[Questions about shapes in pictures]
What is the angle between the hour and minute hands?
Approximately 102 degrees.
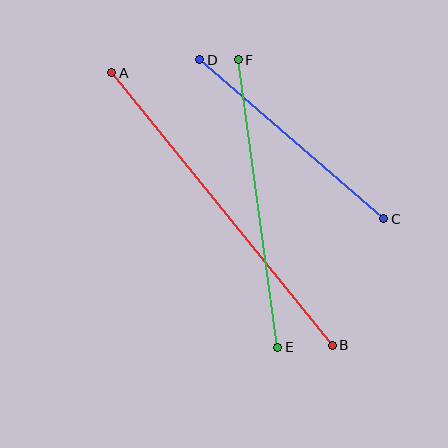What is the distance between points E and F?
The distance is approximately 290 pixels.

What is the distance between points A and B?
The distance is approximately 350 pixels.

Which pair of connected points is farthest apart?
Points A and B are farthest apart.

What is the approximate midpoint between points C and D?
The midpoint is at approximately (292, 139) pixels.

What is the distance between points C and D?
The distance is approximately 243 pixels.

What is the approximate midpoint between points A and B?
The midpoint is at approximately (222, 209) pixels.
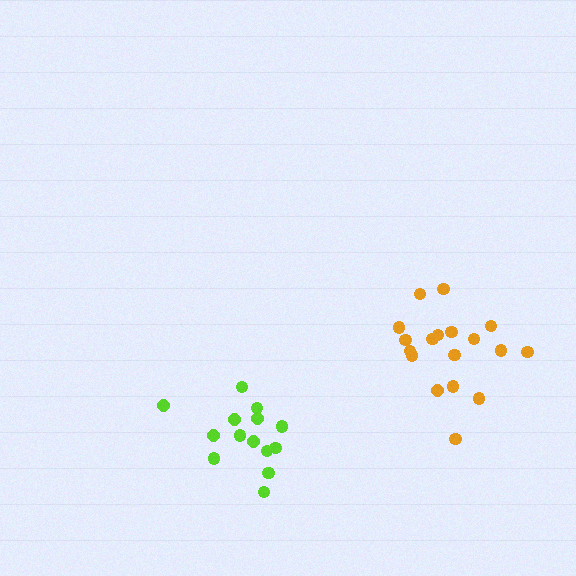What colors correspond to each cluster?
The clusters are colored: lime, orange.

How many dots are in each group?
Group 1: 14 dots, Group 2: 18 dots (32 total).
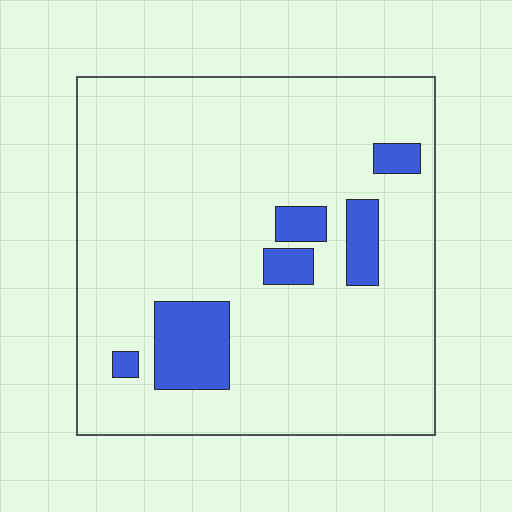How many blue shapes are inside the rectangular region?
6.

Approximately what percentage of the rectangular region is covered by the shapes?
Approximately 10%.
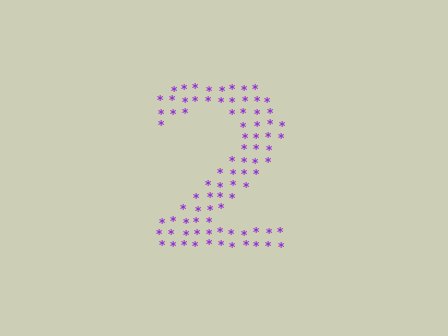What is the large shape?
The large shape is the digit 2.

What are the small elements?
The small elements are asterisks.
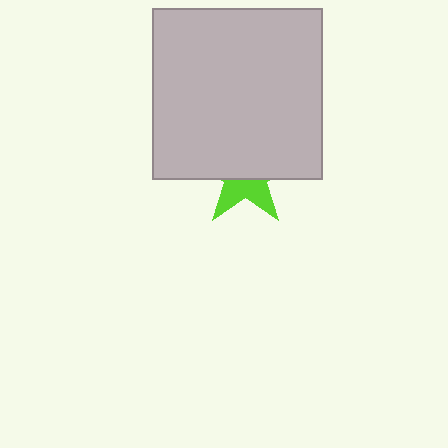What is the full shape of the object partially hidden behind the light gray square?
The partially hidden object is a lime star.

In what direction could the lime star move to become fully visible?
The lime star could move down. That would shift it out from behind the light gray square entirely.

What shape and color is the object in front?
The object in front is a light gray square.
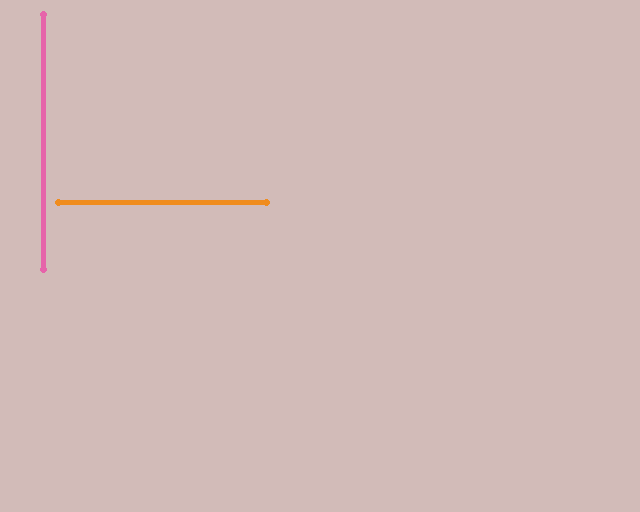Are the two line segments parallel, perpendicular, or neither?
Perpendicular — they meet at approximately 90°.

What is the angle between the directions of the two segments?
Approximately 90 degrees.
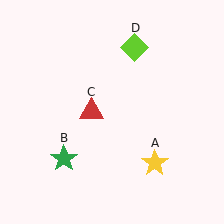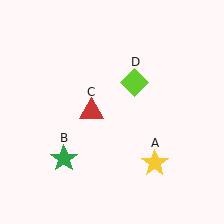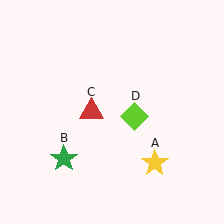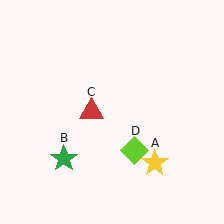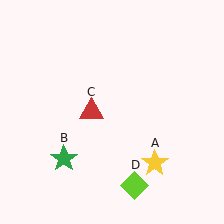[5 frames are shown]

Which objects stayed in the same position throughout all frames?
Yellow star (object A) and green star (object B) and red triangle (object C) remained stationary.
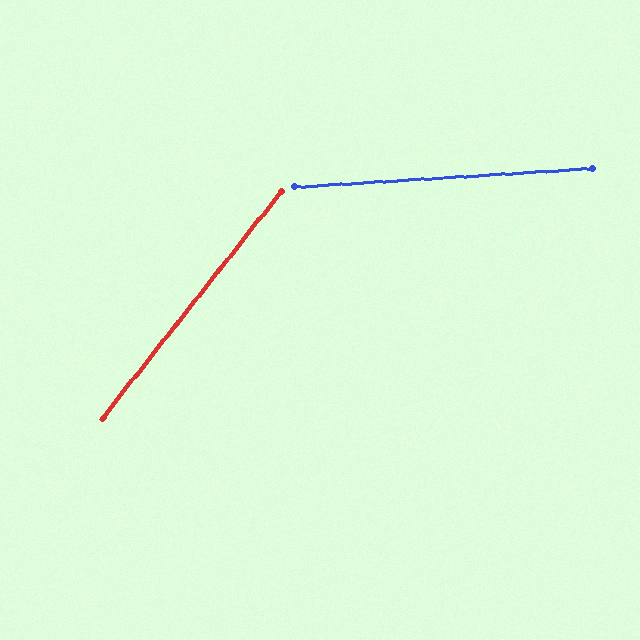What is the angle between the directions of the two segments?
Approximately 48 degrees.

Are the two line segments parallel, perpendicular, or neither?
Neither parallel nor perpendicular — they differ by about 48°.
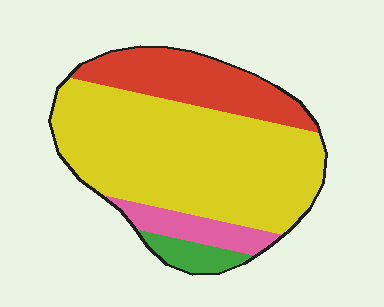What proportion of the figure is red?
Red covers around 20% of the figure.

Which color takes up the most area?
Yellow, at roughly 65%.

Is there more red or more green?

INSTRUCTION
Copy, exactly and exclusively, the lines beginning with the one that contains "What proportion of the figure is red?" and ending with the last line of the listing; pictures are to be omitted.

EXPECTED ANSWER
What proportion of the figure is red?
Red covers around 20% of the figure.

Which color takes up the most area?
Yellow, at roughly 65%.

Is there more red or more green?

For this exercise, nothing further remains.